**PROBLEM DETAILS**
Extract the lines beginning at the one that holds "Which object is closest to the lime pentagon?" and ending at the final line of the material below, keeping them exact and leaving out all pictures.

***** DATA

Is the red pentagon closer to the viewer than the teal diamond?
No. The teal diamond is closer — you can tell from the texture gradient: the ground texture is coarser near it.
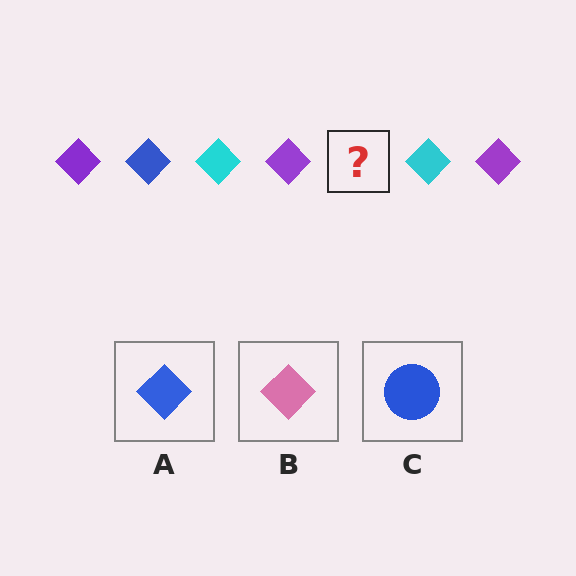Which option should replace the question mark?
Option A.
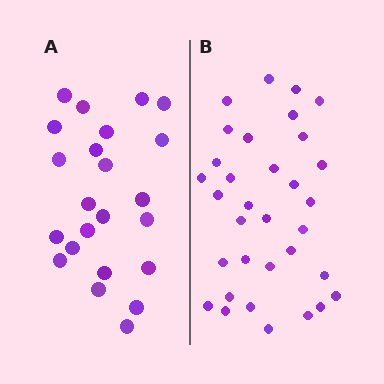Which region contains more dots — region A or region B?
Region B (the right region) has more dots.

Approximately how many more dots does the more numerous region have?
Region B has roughly 10 or so more dots than region A.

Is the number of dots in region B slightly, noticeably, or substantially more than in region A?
Region B has noticeably more, but not dramatically so. The ratio is roughly 1.4 to 1.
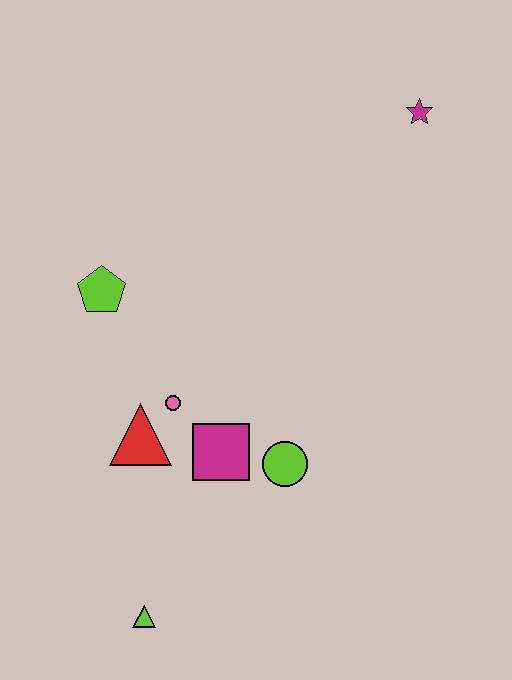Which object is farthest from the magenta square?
The magenta star is farthest from the magenta square.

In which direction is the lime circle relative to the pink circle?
The lime circle is to the right of the pink circle.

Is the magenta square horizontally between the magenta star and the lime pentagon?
Yes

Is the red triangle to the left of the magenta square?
Yes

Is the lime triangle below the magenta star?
Yes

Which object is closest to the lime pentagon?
The pink circle is closest to the lime pentagon.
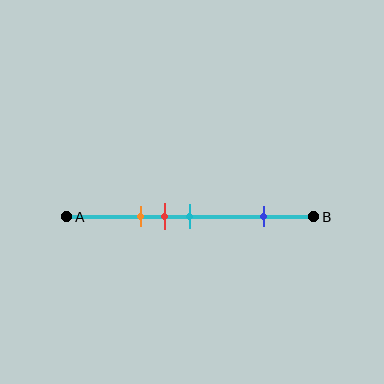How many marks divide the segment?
There are 4 marks dividing the segment.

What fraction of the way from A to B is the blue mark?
The blue mark is approximately 80% (0.8) of the way from A to B.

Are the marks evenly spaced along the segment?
No, the marks are not evenly spaced.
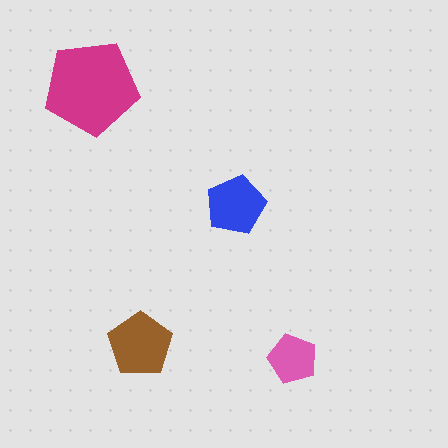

**********

**EXERCISE OUTPUT**
Which object is closest to the lime pentagon?
The pink circle is closest to the lime pentagon.
How many marks divide the segment?
There are 4 marks dividing the segment.

What fraction of the way from A to B is the blue mark?
The blue mark is approximately 80% (0.8) of the way from A to B.

Are the marks evenly spaced along the segment?
No, the marks are not evenly spaced.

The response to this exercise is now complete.